| Material provided |
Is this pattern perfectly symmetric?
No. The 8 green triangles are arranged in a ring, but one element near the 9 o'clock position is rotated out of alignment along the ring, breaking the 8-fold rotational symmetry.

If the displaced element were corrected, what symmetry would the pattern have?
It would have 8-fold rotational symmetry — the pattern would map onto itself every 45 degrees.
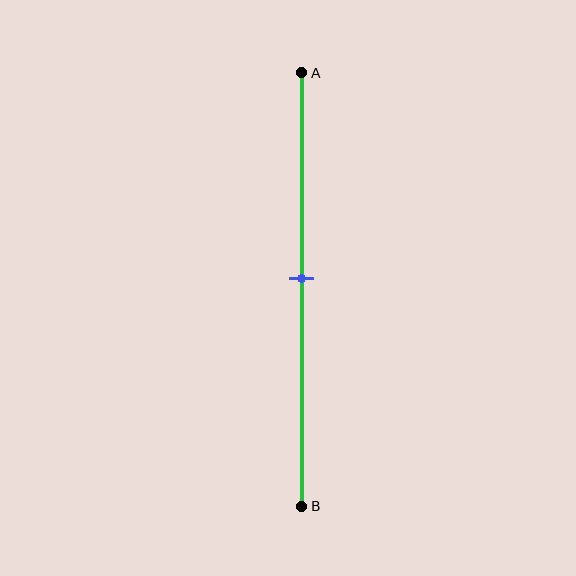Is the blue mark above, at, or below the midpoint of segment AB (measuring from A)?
The blue mark is approximately at the midpoint of segment AB.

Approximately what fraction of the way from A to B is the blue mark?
The blue mark is approximately 45% of the way from A to B.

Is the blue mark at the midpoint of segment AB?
Yes, the mark is approximately at the midpoint.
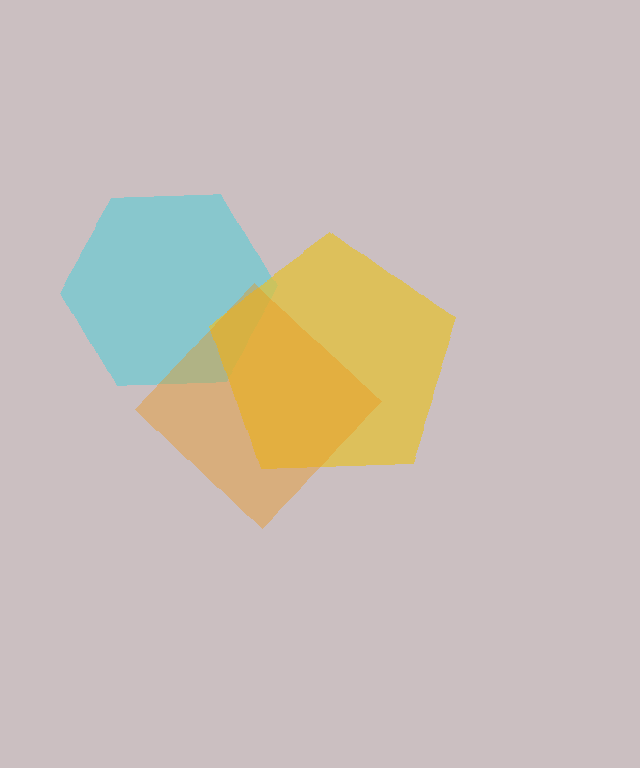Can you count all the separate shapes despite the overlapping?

| Task details |
Working from the lines above, reproduce the material exactly and exclude its pictures.

| The response |
Is this pattern perfectly symmetric?
No. The 8 green triangles are arranged in a ring, but one element near the 9 o'clock position is rotated out of alignment along the ring, breaking the 8-fold rotational symmetry.

If the displaced element were corrected, what symmetry would the pattern have?
It would have 8-fold rotational symmetry — the pattern would map onto itself every 45 degrees.
Is the blue mark above, at, or below the midpoint of segment AB (measuring from A)?
The blue mark is approximately at the midpoint of segment AB.

Approximately what fraction of the way from A to B is the blue mark?
The blue mark is approximately 45% of the way from A to B.

Is the blue mark at the midpoint of segment AB?
Yes, the mark is approximately at the midpoint.
Can you count all the separate shapes despite the overlapping?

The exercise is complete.